WHAT THIS TASK INVOLVES:
Pick out the lines below with "shown" and list them.

Data extracted from a collection:
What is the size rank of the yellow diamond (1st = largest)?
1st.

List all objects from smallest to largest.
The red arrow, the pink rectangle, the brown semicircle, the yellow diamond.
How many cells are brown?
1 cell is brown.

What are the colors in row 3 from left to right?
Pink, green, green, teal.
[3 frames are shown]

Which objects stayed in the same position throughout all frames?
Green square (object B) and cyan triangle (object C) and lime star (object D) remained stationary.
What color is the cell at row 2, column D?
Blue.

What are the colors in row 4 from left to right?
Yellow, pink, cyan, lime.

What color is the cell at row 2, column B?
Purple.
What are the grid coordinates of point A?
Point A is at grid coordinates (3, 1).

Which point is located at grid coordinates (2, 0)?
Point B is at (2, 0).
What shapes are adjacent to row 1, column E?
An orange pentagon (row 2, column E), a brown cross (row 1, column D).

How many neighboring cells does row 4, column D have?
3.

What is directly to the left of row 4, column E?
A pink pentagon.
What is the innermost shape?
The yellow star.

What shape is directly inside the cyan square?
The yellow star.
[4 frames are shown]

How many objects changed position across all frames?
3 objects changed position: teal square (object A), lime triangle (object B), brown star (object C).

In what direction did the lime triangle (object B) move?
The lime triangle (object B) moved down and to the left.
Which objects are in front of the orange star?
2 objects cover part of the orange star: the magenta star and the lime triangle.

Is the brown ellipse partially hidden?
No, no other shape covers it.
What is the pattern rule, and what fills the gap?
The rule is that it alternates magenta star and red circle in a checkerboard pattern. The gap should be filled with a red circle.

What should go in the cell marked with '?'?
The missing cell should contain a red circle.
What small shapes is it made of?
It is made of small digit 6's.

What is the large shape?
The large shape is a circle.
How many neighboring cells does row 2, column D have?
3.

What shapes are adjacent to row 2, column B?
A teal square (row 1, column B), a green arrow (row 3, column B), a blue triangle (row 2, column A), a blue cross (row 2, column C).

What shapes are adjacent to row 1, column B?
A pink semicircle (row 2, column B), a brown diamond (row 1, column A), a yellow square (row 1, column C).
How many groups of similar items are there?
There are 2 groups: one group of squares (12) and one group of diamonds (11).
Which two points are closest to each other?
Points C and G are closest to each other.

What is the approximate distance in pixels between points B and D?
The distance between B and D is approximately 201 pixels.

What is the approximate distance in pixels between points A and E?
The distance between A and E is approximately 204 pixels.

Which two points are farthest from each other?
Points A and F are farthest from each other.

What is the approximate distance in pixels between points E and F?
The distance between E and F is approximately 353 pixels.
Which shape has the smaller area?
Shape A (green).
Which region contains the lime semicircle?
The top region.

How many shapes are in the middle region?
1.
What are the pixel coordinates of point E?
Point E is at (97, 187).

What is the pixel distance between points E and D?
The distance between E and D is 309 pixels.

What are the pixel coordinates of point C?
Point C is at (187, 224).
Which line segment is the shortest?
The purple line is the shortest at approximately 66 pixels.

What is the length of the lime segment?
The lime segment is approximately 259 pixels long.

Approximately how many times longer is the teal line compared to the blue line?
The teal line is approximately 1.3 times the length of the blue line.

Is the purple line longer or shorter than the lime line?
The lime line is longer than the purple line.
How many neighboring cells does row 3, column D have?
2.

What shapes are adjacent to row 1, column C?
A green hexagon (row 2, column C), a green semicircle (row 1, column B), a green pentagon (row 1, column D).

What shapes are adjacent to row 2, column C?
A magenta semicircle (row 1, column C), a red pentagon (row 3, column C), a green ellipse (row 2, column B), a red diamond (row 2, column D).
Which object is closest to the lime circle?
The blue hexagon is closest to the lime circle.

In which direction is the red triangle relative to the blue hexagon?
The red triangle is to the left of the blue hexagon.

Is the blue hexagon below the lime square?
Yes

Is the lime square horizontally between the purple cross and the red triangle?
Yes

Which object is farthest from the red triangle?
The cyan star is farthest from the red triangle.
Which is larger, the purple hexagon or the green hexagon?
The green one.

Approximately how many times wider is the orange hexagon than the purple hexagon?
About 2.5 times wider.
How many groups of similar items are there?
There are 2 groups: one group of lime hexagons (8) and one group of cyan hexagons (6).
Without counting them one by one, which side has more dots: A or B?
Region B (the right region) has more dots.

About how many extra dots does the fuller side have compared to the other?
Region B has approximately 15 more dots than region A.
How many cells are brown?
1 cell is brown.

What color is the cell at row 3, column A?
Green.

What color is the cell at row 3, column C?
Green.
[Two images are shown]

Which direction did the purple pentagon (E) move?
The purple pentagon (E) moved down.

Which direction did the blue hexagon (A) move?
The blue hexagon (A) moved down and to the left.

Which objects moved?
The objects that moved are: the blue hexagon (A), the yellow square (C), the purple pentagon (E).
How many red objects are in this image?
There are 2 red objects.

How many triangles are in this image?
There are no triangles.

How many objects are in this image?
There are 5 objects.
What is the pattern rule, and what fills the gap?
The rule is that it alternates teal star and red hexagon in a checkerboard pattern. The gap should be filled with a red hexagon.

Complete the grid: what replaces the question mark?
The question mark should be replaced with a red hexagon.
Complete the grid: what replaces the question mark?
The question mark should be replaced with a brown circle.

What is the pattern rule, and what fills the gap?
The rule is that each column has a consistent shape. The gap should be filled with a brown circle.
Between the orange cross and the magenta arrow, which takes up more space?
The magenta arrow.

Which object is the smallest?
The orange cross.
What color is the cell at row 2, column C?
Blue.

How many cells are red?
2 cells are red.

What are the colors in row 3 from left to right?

EXPECTED ANSWER:
[3 frames are shown]
[4 frames are shown]
[Two images are shown]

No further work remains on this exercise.